Instructions to follow: Without the pictures, copy the entries below word for word.

Records from a geometry dataset:
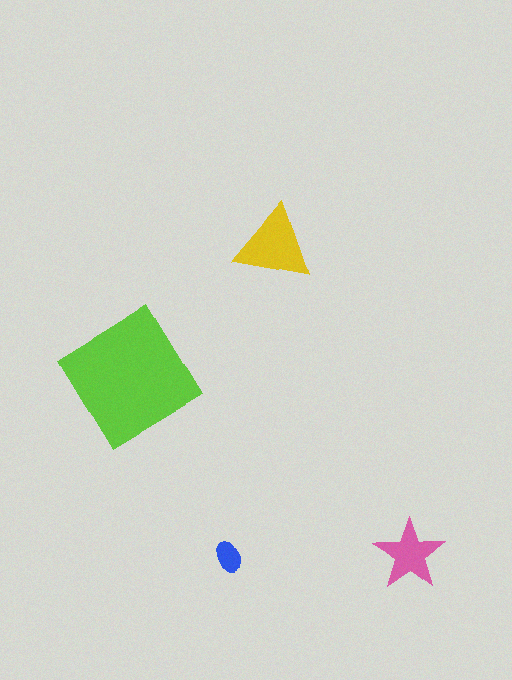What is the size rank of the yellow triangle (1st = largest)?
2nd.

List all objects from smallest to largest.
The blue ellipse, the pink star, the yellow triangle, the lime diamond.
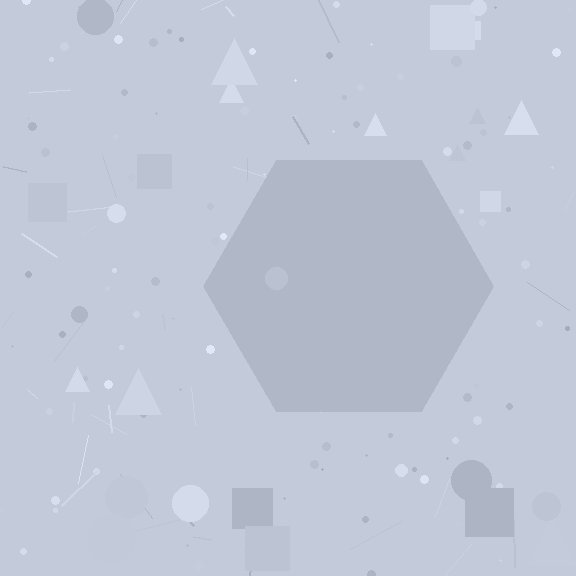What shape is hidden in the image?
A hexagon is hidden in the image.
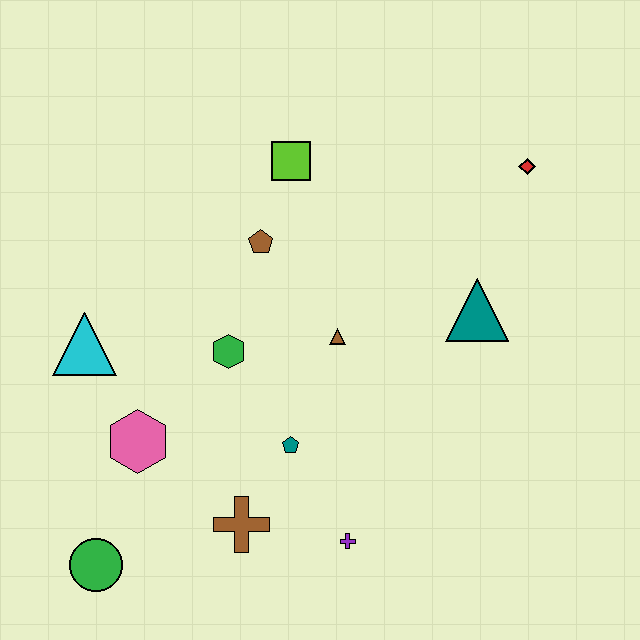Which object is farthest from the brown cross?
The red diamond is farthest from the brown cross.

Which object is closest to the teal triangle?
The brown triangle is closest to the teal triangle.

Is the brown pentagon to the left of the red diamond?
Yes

Finished exercise:
What is the size rank of the yellow triangle (1st = largest)?
2nd.

List all objects from smallest to largest.
The blue ellipse, the pink star, the yellow triangle, the lime diamond.
What shape is hidden in the image?
A hexagon is hidden in the image.
Which object is farthest from the brown cross?
The red diamond is farthest from the brown cross.

Which object is closest to the teal triangle?
The brown triangle is closest to the teal triangle.

Is the brown pentagon to the left of the red diamond?
Yes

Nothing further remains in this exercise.